Material to process:
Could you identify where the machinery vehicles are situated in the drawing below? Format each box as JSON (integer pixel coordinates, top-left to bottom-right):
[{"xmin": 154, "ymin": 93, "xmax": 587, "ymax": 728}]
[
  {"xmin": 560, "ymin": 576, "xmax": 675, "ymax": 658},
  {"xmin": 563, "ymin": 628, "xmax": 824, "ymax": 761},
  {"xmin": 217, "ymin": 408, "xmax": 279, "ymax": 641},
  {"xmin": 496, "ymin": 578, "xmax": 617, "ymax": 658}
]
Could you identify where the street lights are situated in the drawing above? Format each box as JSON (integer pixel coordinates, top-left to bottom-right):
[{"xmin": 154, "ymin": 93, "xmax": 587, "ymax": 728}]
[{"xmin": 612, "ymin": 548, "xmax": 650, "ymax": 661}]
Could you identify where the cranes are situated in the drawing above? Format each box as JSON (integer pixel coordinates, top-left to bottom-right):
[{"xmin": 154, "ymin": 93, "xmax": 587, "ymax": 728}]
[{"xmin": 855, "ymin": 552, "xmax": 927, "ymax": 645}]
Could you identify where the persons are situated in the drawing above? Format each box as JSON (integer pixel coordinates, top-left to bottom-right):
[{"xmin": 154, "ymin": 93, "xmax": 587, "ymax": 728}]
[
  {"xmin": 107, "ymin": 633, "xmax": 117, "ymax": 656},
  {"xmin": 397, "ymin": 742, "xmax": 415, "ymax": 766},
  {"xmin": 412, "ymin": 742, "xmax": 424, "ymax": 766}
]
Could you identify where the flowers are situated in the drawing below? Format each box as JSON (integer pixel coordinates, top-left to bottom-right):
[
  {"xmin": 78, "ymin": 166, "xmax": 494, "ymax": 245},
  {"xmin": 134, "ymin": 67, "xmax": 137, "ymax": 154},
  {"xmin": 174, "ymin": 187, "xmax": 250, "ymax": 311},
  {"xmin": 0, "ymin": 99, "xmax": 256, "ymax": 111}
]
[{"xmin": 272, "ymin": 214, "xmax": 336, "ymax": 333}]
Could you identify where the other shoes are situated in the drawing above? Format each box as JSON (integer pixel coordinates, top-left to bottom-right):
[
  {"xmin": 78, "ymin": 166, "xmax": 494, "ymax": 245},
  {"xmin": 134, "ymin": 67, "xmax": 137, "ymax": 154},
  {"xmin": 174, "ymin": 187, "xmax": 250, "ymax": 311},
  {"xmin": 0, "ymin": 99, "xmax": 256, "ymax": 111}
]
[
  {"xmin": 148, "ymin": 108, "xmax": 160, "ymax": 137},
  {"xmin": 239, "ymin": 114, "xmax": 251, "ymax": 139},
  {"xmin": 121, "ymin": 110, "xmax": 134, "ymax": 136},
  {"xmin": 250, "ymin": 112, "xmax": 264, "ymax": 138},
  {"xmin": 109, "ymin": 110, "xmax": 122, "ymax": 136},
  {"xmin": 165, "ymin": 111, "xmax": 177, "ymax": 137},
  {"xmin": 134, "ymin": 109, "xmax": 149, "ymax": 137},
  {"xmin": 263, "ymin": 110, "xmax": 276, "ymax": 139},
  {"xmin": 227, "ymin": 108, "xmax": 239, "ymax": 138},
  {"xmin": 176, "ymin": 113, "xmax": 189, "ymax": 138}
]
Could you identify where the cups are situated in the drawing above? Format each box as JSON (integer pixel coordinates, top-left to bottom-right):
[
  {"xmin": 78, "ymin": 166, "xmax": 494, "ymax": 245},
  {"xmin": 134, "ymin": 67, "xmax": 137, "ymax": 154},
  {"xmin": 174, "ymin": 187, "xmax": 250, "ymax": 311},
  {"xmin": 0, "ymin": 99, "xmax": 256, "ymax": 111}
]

Problem to solve:
Identify each line of the material above that contains the word "below", matching case exactly, and copy every such line in full.

Result of this task:
Could you identify where the machinery vehicles are situated in the drawing below? Format each box as JSON (integer pixel coordinates, top-left to bottom-right):
Could you identify where the flowers are situated in the drawing below? Format each box as JSON (integer pixel coordinates, top-left to bottom-right):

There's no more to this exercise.